Geometric shape question records
+ + + + + + +

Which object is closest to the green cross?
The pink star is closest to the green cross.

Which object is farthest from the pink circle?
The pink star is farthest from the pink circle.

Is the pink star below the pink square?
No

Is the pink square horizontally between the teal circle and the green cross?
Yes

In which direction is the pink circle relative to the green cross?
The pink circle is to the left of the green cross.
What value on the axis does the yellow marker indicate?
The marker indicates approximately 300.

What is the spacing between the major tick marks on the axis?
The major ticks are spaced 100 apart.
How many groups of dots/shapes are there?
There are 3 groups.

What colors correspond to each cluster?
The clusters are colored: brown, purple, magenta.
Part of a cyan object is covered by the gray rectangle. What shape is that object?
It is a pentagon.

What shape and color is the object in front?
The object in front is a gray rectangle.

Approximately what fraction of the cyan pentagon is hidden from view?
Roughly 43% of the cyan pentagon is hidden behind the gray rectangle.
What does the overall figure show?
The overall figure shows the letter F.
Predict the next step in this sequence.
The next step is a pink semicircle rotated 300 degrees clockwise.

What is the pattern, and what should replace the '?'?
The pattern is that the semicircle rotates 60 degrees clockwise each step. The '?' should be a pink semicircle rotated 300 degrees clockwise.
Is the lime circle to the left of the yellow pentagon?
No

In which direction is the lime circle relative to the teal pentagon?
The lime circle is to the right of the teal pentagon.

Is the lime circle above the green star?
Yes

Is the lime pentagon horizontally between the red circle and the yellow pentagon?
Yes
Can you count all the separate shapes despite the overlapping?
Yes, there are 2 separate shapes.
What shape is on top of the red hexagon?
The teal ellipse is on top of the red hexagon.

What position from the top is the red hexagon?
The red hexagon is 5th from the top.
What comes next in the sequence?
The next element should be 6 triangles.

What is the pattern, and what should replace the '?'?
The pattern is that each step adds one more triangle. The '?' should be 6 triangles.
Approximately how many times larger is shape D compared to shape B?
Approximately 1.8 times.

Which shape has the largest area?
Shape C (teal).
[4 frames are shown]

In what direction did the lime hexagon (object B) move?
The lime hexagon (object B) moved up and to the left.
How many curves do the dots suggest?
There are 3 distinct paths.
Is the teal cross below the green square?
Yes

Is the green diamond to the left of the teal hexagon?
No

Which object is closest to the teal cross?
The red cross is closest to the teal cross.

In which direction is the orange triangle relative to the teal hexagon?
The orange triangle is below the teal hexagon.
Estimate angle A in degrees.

+ + + + + + +

▶ Written task:
Print the whole listing exactly as it is.

▶ Response:
Which object is closest to the green cross?
The pink star is closest to the green cross.

Which object is farthest from the pink circle?
The pink star is farthest from the pink circle.

Is the pink star below the pink square?
No

Is the pink square horizontally between the teal circle and the green cross?
Yes

In which direction is the pink circle relative to the green cross?
The pink circle is to the left of the green cross.
What value on the axis does the yellow marker indicate?
The marker indicates approximately 300.

What is the spacing between the major tick marks on the axis?
The major ticks are spaced 100 apart.
How many groups of dots/shapes are there?
There are 3 groups.

What colors correspond to each cluster?
The clusters are colored: brown, purple, magenta.
Part of a cyan object is covered by the gray rectangle. What shape is that object?
It is a pentagon.

What shape and color is the object in front?
The object in front is a gray rectangle.

Approximately what fraction of the cyan pentagon is hidden from view?
Roughly 43% of the cyan pentagon is hidden behind the gray rectangle.
What does the overall figure show?
The overall figure shows the letter F.
Predict the next step in this sequence.
The next step is a pink semicircle rotated 300 degrees clockwise.

What is the pattern, and what should replace the '?'?
The pattern is that the semicircle rotates 60 degrees clockwise each step. The '?' should be a pink semicircle rotated 300 degrees clockwise.
Is the lime circle to the left of the yellow pentagon?
No

In which direction is the lime circle relative to the teal pentagon?
The lime circle is to the right of the teal pentagon.

Is the lime circle above the green star?
Yes

Is the lime pentagon horizontally between the red circle and the yellow pentagon?
Yes
Can you count all the separate shapes despite the overlapping?
Yes, there are 2 separate shapes.
What shape is on top of the red hexagon?
The teal ellipse is on top of the red hexagon.

What position from the top is the red hexagon?
The red hexagon is 5th from the top.
What comes next in the sequence?
The next element should be 6 triangles.

What is the pattern, and what should replace the '?'?
The pattern is that each step adds one more triangle. The '?' should be 6 triangles.
Approximately how many times larger is shape D compared to shape B?
Approximately 1.8 times.

Which shape has the largest area?
Shape C (teal).
[4 frames are shown]

In what direction did the lime hexagon (object B) move?
The lime hexagon (object B) moved up and to the left.
How many curves do the dots suggest?
There are 3 distinct paths.
Is the teal cross below the green square?
Yes

Is the green diamond to the left of the teal hexagon?
No

Which object is closest to the teal cross?
The red cross is closest to the teal cross.

In which direction is the orange triangle relative to the teal hexagon?
The orange triangle is below the teal hexagon.
Estimate angle A in degrees.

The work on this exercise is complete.